**Work order:**
Every record below should be printed again exactly, with its pictures removed.

**Records for this exercise:**
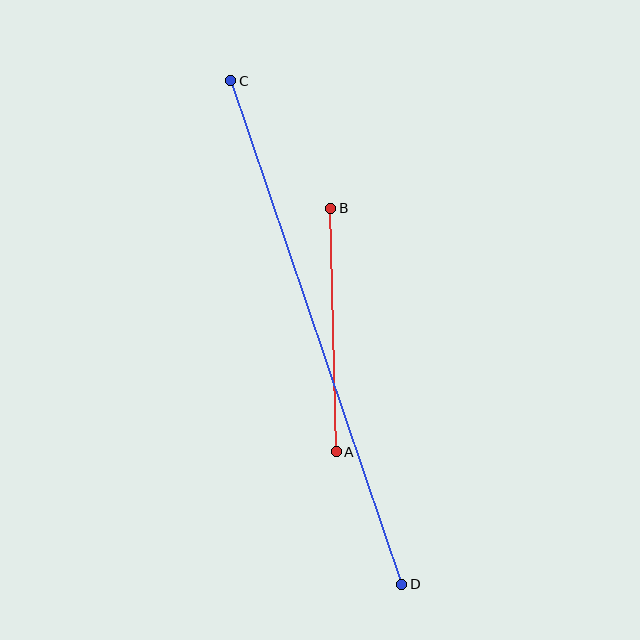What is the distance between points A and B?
The distance is approximately 243 pixels.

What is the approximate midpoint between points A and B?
The midpoint is at approximately (334, 330) pixels.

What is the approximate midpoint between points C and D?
The midpoint is at approximately (316, 332) pixels.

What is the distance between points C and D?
The distance is approximately 531 pixels.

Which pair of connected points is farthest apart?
Points C and D are farthest apart.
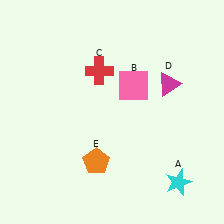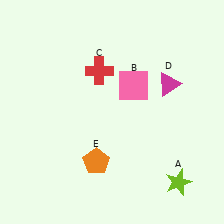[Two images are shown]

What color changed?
The star (A) changed from cyan in Image 1 to lime in Image 2.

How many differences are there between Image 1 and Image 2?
There is 1 difference between the two images.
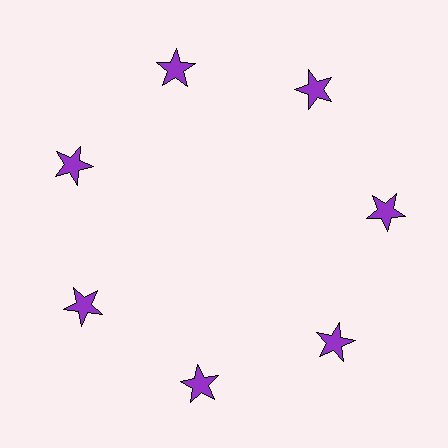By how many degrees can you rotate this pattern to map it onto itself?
The pattern maps onto itself every 51 degrees of rotation.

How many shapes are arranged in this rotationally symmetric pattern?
There are 7 shapes, arranged in 7 groups of 1.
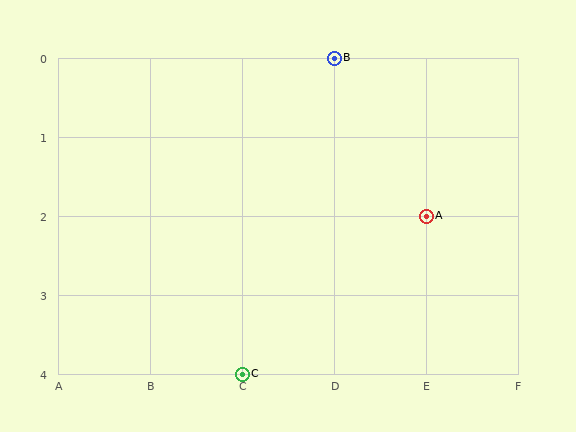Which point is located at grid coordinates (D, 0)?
Point B is at (D, 0).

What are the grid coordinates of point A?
Point A is at grid coordinates (E, 2).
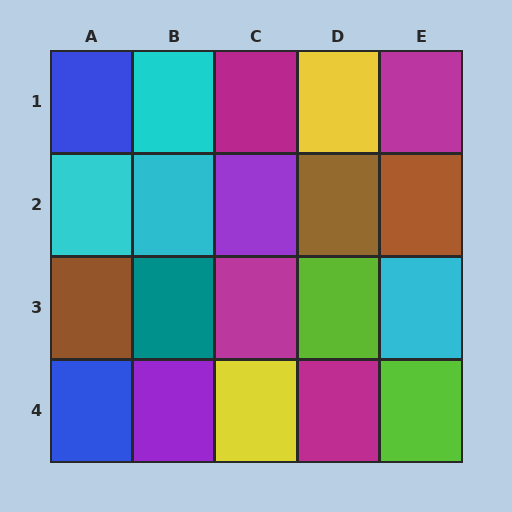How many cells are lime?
2 cells are lime.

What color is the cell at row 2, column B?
Cyan.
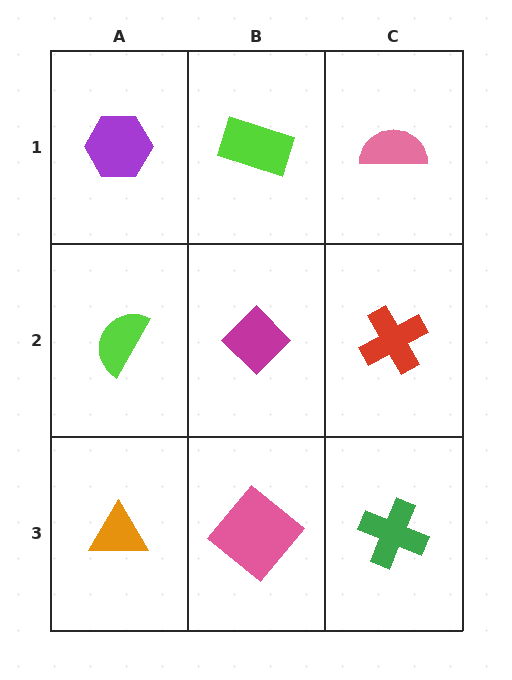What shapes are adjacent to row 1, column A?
A lime semicircle (row 2, column A), a lime rectangle (row 1, column B).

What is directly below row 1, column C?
A red cross.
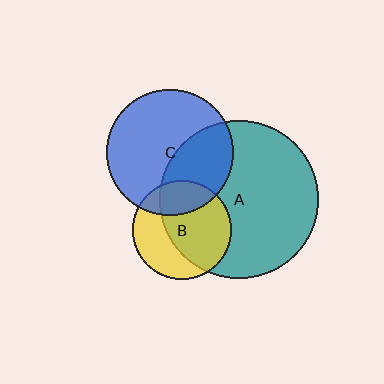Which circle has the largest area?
Circle A (teal).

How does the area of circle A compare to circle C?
Approximately 1.6 times.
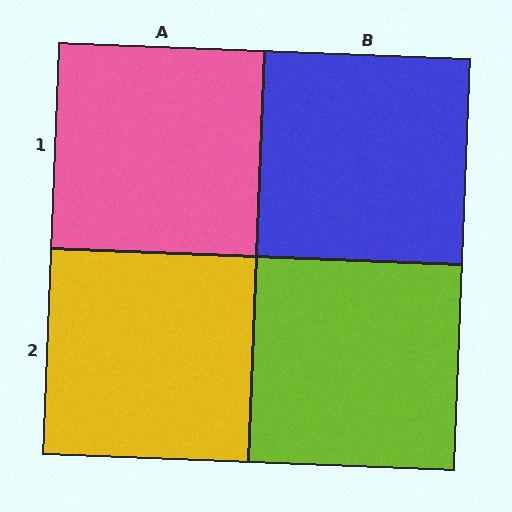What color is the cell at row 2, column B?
Lime.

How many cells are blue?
1 cell is blue.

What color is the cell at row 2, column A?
Yellow.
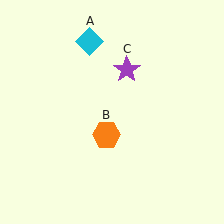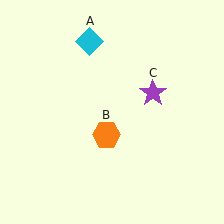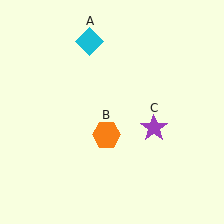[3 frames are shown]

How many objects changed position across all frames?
1 object changed position: purple star (object C).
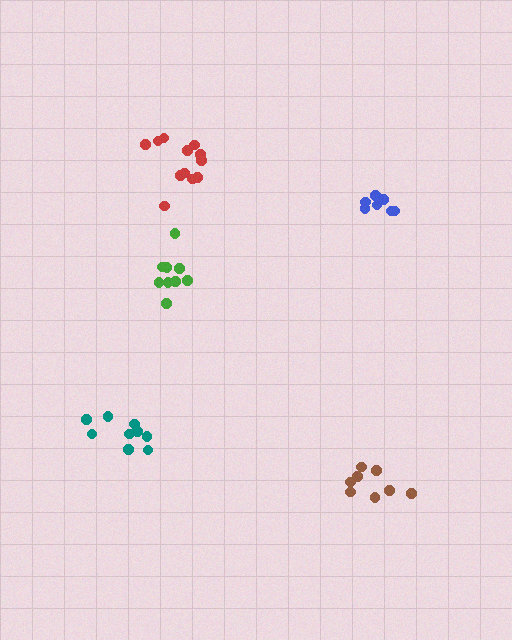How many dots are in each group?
Group 1: 9 dots, Group 2: 12 dots, Group 3: 8 dots, Group 4: 7 dots, Group 5: 9 dots (45 total).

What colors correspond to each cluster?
The clusters are colored: teal, red, brown, blue, green.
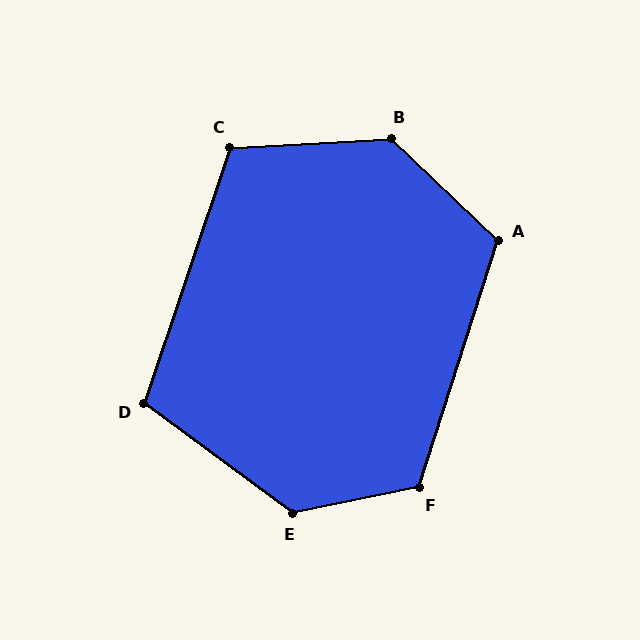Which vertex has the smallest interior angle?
D, at approximately 108 degrees.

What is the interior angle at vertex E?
Approximately 132 degrees (obtuse).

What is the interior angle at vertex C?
Approximately 112 degrees (obtuse).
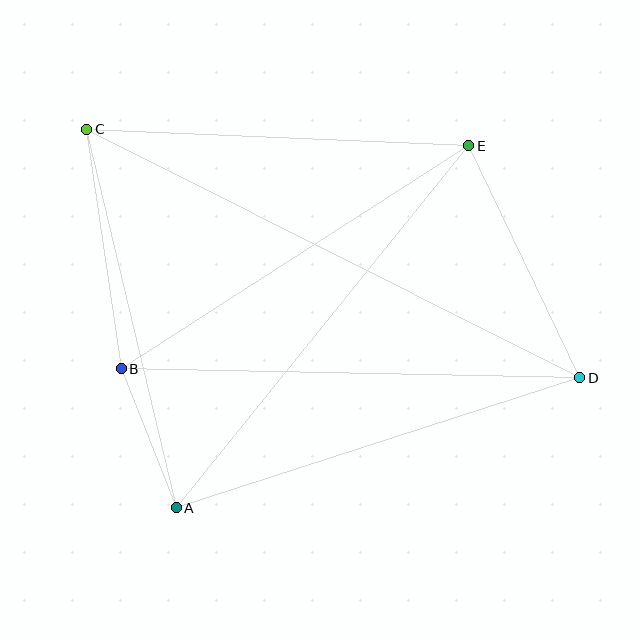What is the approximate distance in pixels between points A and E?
The distance between A and E is approximately 465 pixels.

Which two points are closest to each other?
Points A and B are closest to each other.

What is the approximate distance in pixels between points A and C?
The distance between A and C is approximately 389 pixels.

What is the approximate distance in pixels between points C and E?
The distance between C and E is approximately 382 pixels.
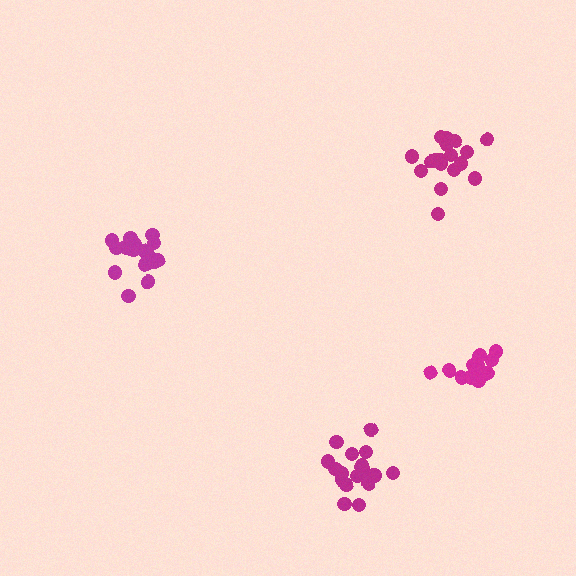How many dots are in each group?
Group 1: 19 dots, Group 2: 15 dots, Group 3: 21 dots, Group 4: 20 dots (75 total).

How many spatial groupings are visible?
There are 4 spatial groupings.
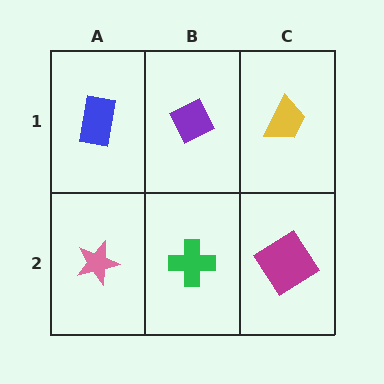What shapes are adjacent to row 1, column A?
A pink star (row 2, column A), a purple diamond (row 1, column B).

**Task output:**
What is the distance between points A and B?
The distance is approximately 243 pixels.

What is the approximate midpoint between points A and B?
The midpoint is at approximately (334, 330) pixels.

What is the approximate midpoint between points C and D?
The midpoint is at approximately (316, 332) pixels.

What is the distance between points C and D?
The distance is approximately 531 pixels.

Which pair of connected points is farthest apart?
Points C and D are farthest apart.
[Two images are shown]

What color changed?
The star (A) changed from cyan in Image 1 to lime in Image 2.

How many differences are there between Image 1 and Image 2?
There is 1 difference between the two images.
By how many degrees can you rotate this pattern to map it onto itself?
The pattern maps onto itself every 51 degrees of rotation.

How many shapes are arranged in this rotationally symmetric pattern?
There are 7 shapes, arranged in 7 groups of 1.
Which point is located at grid coordinates (D, 0)?
Point B is at (D, 0).

What are the grid coordinates of point A?
Point A is at grid coordinates (E, 2).
How many cells are lime?
2 cells are lime.

What color is the cell at row 2, column B?
Cyan.
What shapes are adjacent to row 1, column A?
A lime semicircle (row 2, column A), a lime rectangle (row 1, column B).

What is directly below row 1, column C?
A red cross.
Which circle has the largest area?
Circle A (teal).

How does the area of circle A compare to circle C?
Approximately 1.6 times.
What color is the cell at row 2, column B?
Lime.

How many cells are blue?
1 cell is blue.

What color is the cell at row 2, column A?
Yellow.
[3 frames are shown]

How many objects changed position across all frames?
1 object changed position: purple star (object C).
How many dots are in each group?
Group 1: 9 dots, Group 2: 12 dots, Group 3: 8 dots, Group 4: 7 dots, Group 5: 9 dots (45 total).

What colors correspond to each cluster?
The clusters are colored: teal, red, brown, blue, green.
Which vertex has the smallest interior angle?
D, at approximately 108 degrees.

What is the interior angle at vertex E?
Approximately 132 degrees (obtuse).

What is the interior angle at vertex C?
Approximately 112 degrees (obtuse).
What is the approximate distance in pixels between points A and E?
The distance between A and E is approximately 465 pixels.

Which two points are closest to each other?
Points A and B are closest to each other.

What is the approximate distance in pixels between points A and C?
The distance between A and C is approximately 389 pixels.

What is the approximate distance in pixels between points C and E?
The distance between C and E is approximately 382 pixels.
How many dots are in each group?
Group 1: 19 dots, Group 2: 15 dots, Group 3: 21 dots, Group 4: 20 dots (75 total).

How many spatial groupings are visible?
There are 4 spatial groupings.
What shapes are adjacent to row 1, column A?
A pink star (row 2, column A), a purple diamond (row 1, column B).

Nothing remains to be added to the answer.